EXTRACTED MATERIAL -
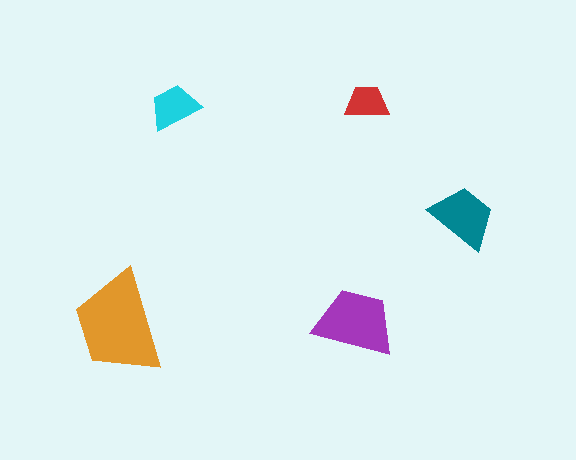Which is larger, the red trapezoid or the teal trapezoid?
The teal one.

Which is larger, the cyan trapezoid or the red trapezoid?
The cyan one.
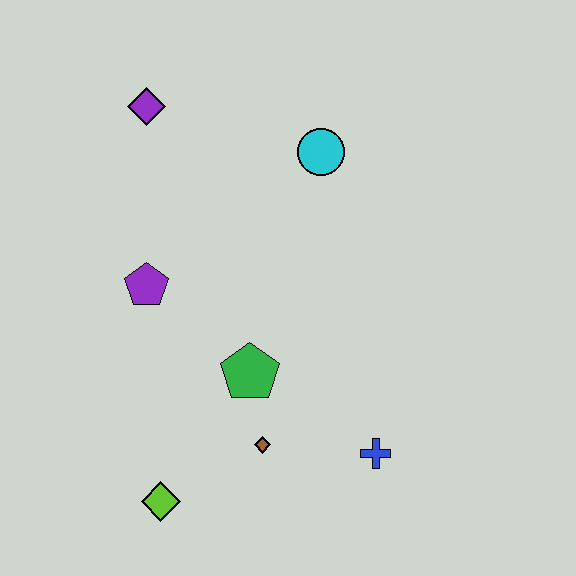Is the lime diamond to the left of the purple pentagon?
No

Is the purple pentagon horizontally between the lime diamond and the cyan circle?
No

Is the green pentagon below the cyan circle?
Yes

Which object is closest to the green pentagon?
The brown diamond is closest to the green pentagon.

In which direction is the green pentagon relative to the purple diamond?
The green pentagon is below the purple diamond.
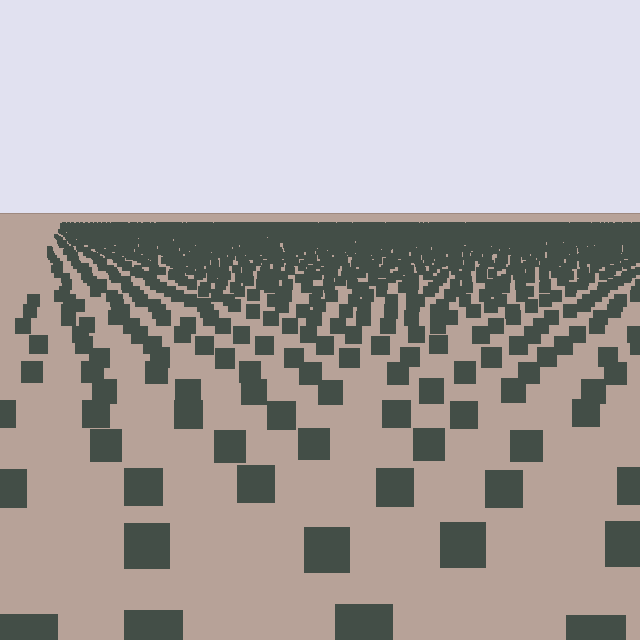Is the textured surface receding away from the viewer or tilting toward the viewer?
The surface is receding away from the viewer. Texture elements get smaller and denser toward the top.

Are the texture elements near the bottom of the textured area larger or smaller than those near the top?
Larger. Near the bottom, elements are closer to the viewer and appear at a bigger on-screen size.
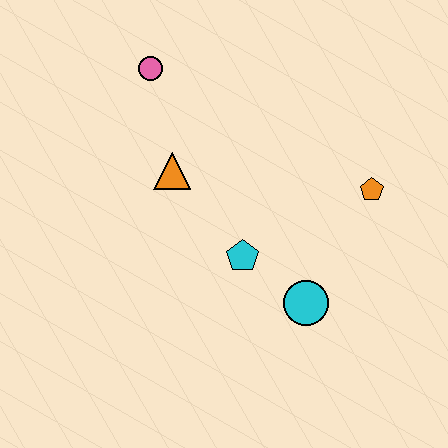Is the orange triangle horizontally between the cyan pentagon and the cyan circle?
No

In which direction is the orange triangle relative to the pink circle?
The orange triangle is below the pink circle.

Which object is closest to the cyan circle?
The cyan pentagon is closest to the cyan circle.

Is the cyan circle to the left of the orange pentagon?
Yes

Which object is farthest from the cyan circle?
The pink circle is farthest from the cyan circle.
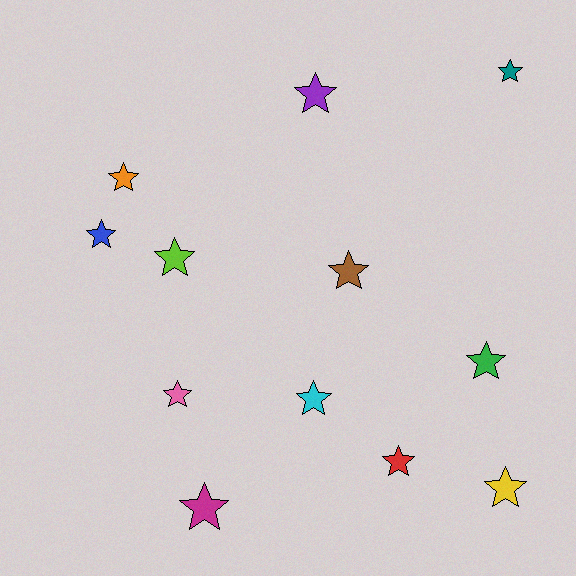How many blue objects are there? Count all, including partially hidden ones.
There is 1 blue object.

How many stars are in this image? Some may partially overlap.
There are 12 stars.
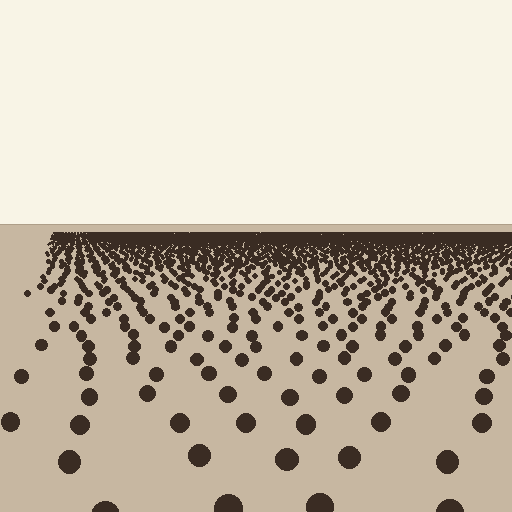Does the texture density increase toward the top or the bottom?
Density increases toward the top.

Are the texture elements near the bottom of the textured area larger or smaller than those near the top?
Larger. Near the bottom, elements are closer to the viewer and appear at a bigger on-screen size.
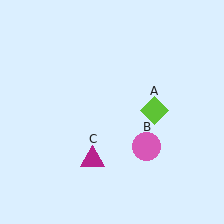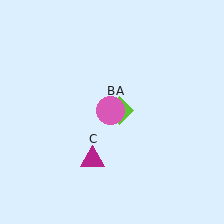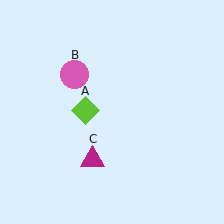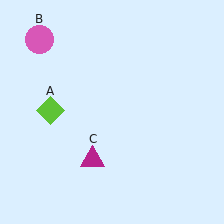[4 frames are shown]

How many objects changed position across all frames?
2 objects changed position: lime diamond (object A), pink circle (object B).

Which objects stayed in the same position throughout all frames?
Magenta triangle (object C) remained stationary.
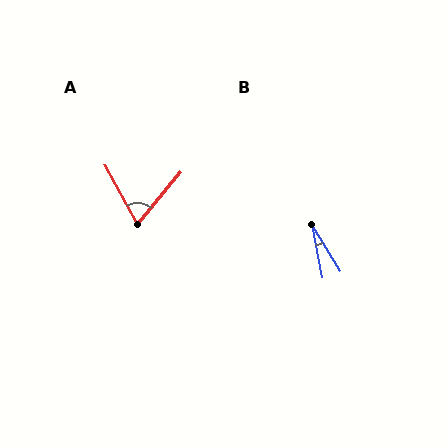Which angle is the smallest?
B, at approximately 20 degrees.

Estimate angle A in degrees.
Approximately 68 degrees.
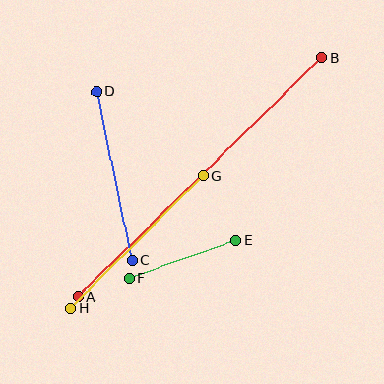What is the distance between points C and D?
The distance is approximately 172 pixels.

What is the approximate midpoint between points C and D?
The midpoint is at approximately (114, 176) pixels.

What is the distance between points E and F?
The distance is approximately 112 pixels.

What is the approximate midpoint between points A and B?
The midpoint is at approximately (200, 177) pixels.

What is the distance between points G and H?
The distance is approximately 187 pixels.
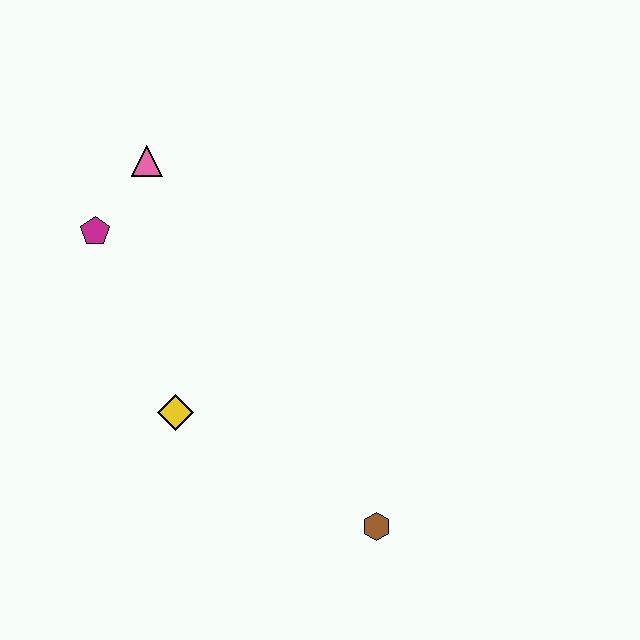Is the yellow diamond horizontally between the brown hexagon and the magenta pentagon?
Yes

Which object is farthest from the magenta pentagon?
The brown hexagon is farthest from the magenta pentagon.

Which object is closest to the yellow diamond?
The magenta pentagon is closest to the yellow diamond.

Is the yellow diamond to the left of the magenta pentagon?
No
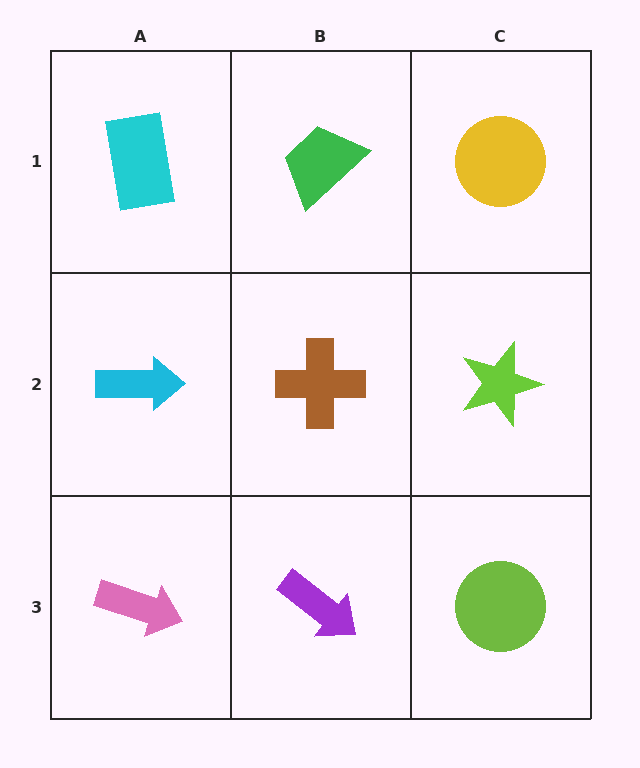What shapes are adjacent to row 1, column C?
A lime star (row 2, column C), a green trapezoid (row 1, column B).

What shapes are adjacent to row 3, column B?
A brown cross (row 2, column B), a pink arrow (row 3, column A), a lime circle (row 3, column C).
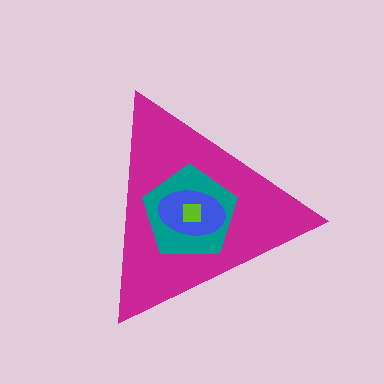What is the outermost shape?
The magenta triangle.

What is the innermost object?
The lime square.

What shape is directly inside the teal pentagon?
The blue ellipse.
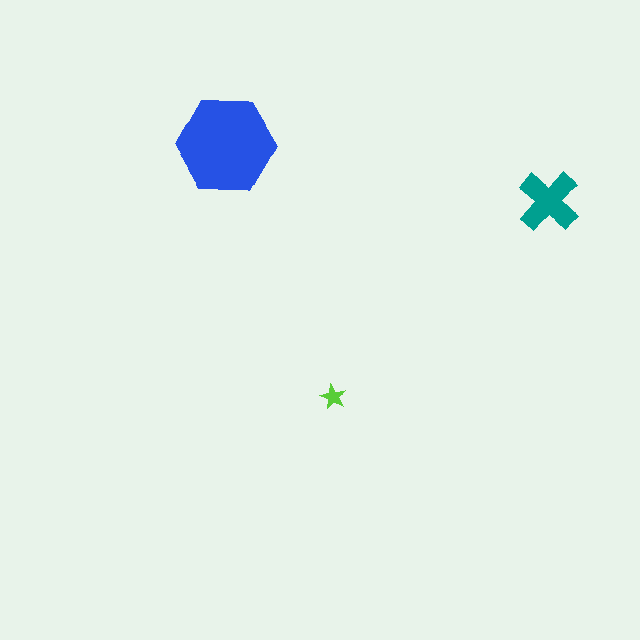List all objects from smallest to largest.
The lime star, the teal cross, the blue hexagon.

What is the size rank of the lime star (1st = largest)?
3rd.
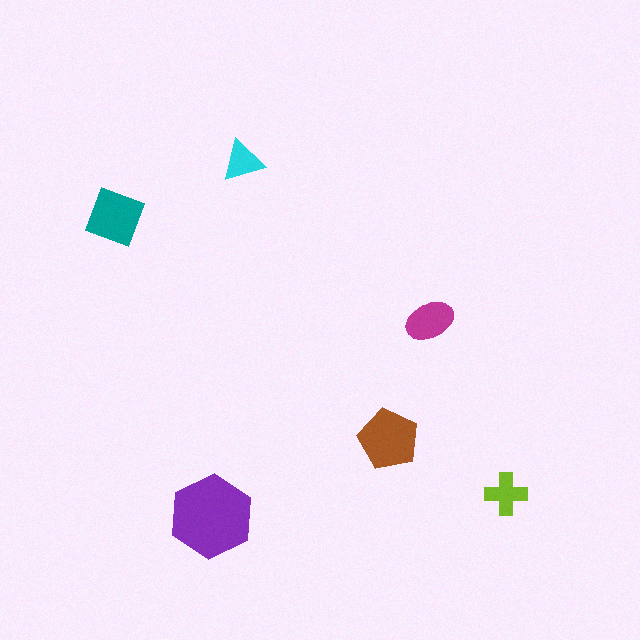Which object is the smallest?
The cyan triangle.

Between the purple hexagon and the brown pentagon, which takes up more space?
The purple hexagon.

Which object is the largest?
The purple hexagon.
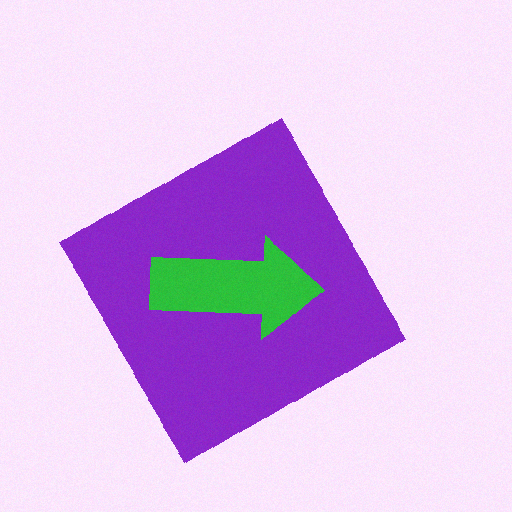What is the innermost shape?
The green arrow.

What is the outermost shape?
The purple diamond.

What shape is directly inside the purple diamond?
The green arrow.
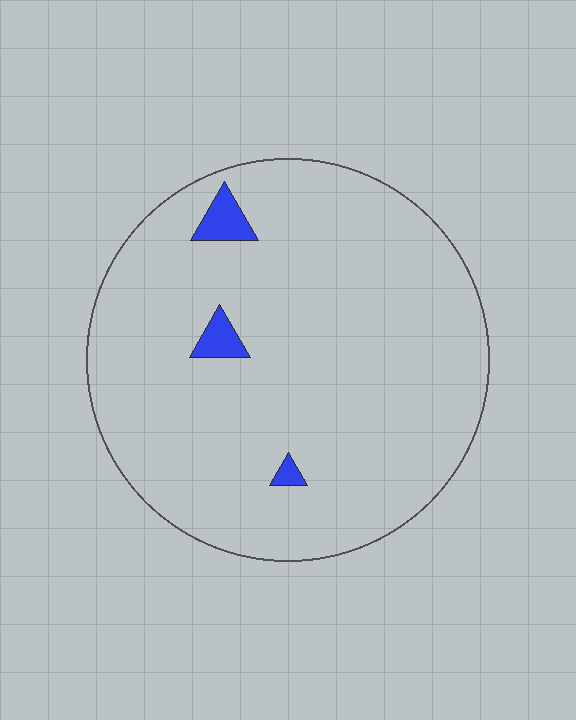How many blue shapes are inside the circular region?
3.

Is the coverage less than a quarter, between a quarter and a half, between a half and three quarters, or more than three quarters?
Less than a quarter.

AIM OF THE TASK - Quote every entry exactly, with the pictures omitted.

OUTPUT -
Which is larger, the red trapezoid or the teal trapezoid?
The teal one.

Which is larger, the cyan trapezoid or the red trapezoid?
The cyan one.
Is the lime diamond to the left of the purple pentagon?
No

Is the purple pentagon horizontally between the lime diamond and the cyan circle?
No

Is the green pentagon below the cyan circle?
Yes

Which object is closest to the green pentagon?
The brown diamond is closest to the green pentagon.

In which direction is the green pentagon relative to the purple diamond?
The green pentagon is below the purple diamond.
Is the textured surface receding away from the viewer or tilting toward the viewer?
The surface is receding away from the viewer. Texture elements get smaller and denser toward the top.

Are the texture elements near the bottom of the textured area larger or smaller than those near the top?
Larger. Near the bottom, elements are closer to the viewer and appear at a bigger on-screen size.
Is the orange triangle horizontally between the cyan pentagon and the cyan circle?
No

In which direction is the orange triangle relative to the pink circle?
The orange triangle is below the pink circle.

Which object is closest to the cyan circle?
The cyan pentagon is closest to the cyan circle.

Is the cyan circle to the left of the orange pentagon?
Yes

Which object is farthest from the cyan circle?
The pink circle is farthest from the cyan circle.
How many blue objects are there? Count all, including partially hidden ones.
There is 1 blue object.

How many stars are in this image? Some may partially overlap.
There are 12 stars.
Does the texture density increase toward the top or the bottom?
Density increases toward the top.

Are the texture elements near the bottom of the textured area larger or smaller than those near the top?
Larger. Near the bottom, elements are closer to the viewer and appear at a bigger on-screen size.
[4 frames are shown]

How many objects changed position across all frames?
2 objects changed position: lime diamond (object A), pink circle (object B).

Which objects stayed in the same position throughout all frames?
Magenta triangle (object C) remained stationary.
Which angle is the smallest?
B, at approximately 20 degrees.

Estimate angle A in degrees.
Approximately 68 degrees.
What is the distance between points C and D?
The distance is approximately 172 pixels.

What is the approximate midpoint between points C and D?
The midpoint is at approximately (114, 176) pixels.

What is the distance between points E and F?
The distance is approximately 112 pixels.

What is the approximate midpoint between points A and B?
The midpoint is at approximately (200, 177) pixels.

What is the distance between points G and H?
The distance is approximately 187 pixels.
Is the yellow diamond horizontally between the brown hexagon and the magenta pentagon?
Yes

Which object is farthest from the magenta pentagon?
The brown hexagon is farthest from the magenta pentagon.

Which object is closest to the yellow diamond?
The magenta pentagon is closest to the yellow diamond.

Is the yellow diamond to the left of the magenta pentagon?
No
What shapes are adjacent to row 1, column C?
A lime star (row 2, column C), a green trapezoid (row 1, column B).

What shapes are adjacent to row 3, column B?
A brown cross (row 2, column B), a pink arrow (row 3, column A), a lime circle (row 3, column C).
What is the outermost shape?
The magenta triangle.

What is the innermost object?
The lime square.

What shape is directly inside the teal pentagon?
The blue ellipse.
List all objects from smallest to largest.
The lime star, the teal cross, the blue hexagon.

What is the size rank of the lime star (1st = largest)?
3rd.
Which object is the smallest?
The cyan triangle.

Between the purple hexagon and the brown pentagon, which takes up more space?
The purple hexagon.

Which object is the largest?
The purple hexagon.
What is the innermost shape?
The green arrow.

What is the outermost shape?
The purple diamond.

What shape is directly inside the purple diamond?
The green arrow.
How many blue shapes are inside the circular region?
3.

Is the coverage less than a quarter, between a quarter and a half, between a half and three quarters, or more than three quarters?
Less than a quarter.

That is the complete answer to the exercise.